<<<<

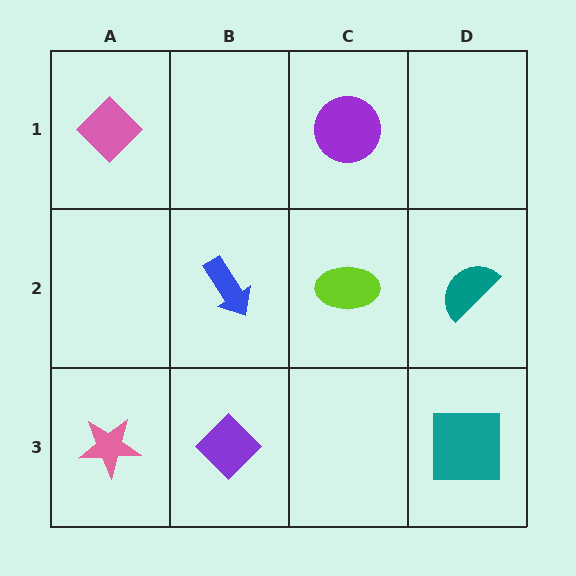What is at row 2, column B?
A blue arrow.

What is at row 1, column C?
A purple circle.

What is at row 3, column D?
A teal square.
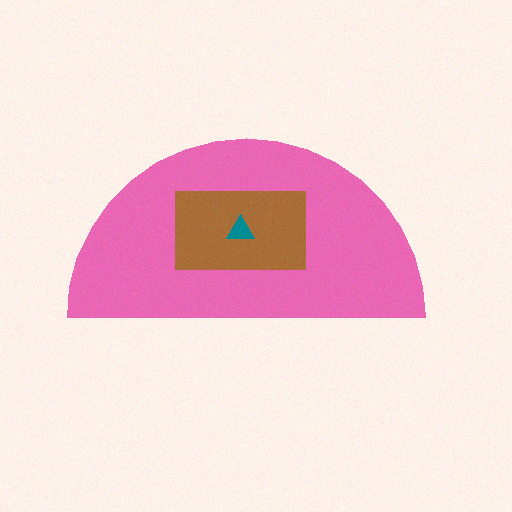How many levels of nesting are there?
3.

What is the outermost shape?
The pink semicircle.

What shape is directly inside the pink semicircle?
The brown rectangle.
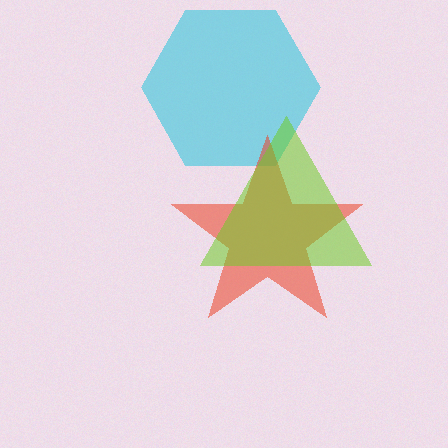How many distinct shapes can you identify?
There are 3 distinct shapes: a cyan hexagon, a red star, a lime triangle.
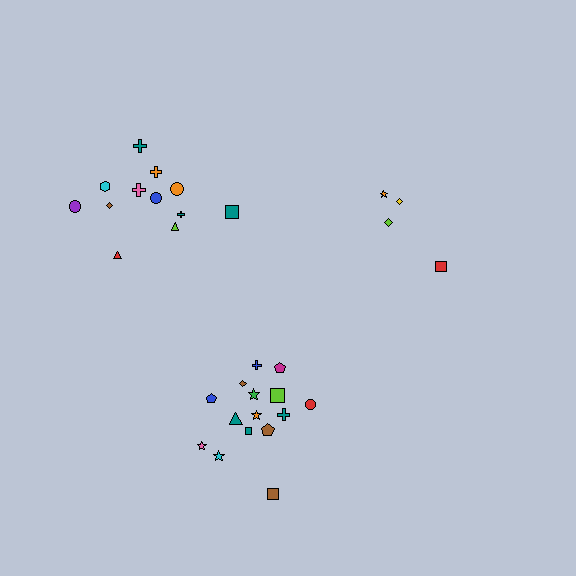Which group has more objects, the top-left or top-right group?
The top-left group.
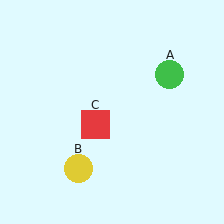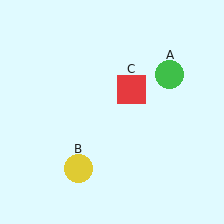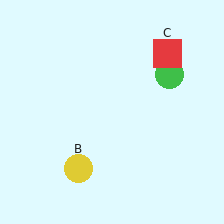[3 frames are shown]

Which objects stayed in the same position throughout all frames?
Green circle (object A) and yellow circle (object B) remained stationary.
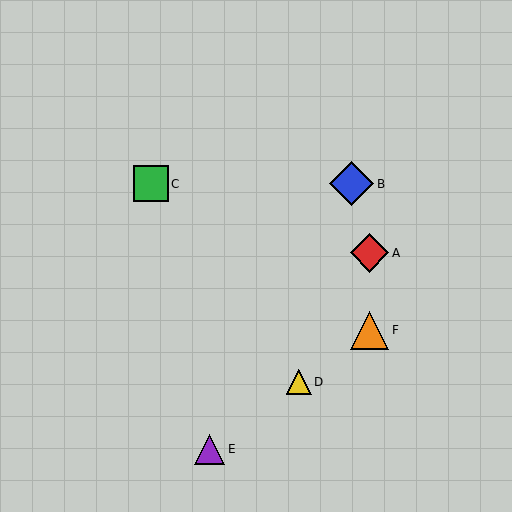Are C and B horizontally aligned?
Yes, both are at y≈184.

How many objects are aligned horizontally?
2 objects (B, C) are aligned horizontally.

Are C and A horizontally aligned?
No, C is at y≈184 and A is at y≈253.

>>>>

→ The exercise
Nothing but the lines from the one holding "[3 frames are shown]" to the end of the entries above should be echoed, exactly and with both ends included; omit the pictures.

→ Expected answer
[3 frames are shown]

Which objects stayed in the same position throughout all frames?
Green circle (object A) and yellow circle (object B) remained stationary.
Are C and B horizontally aligned?
Yes, both are at y≈184.

How many objects are aligned horizontally?
2 objects (B, C) are aligned horizontally.

Are C and A horizontally aligned?
No, C is at y≈184 and A is at y≈253.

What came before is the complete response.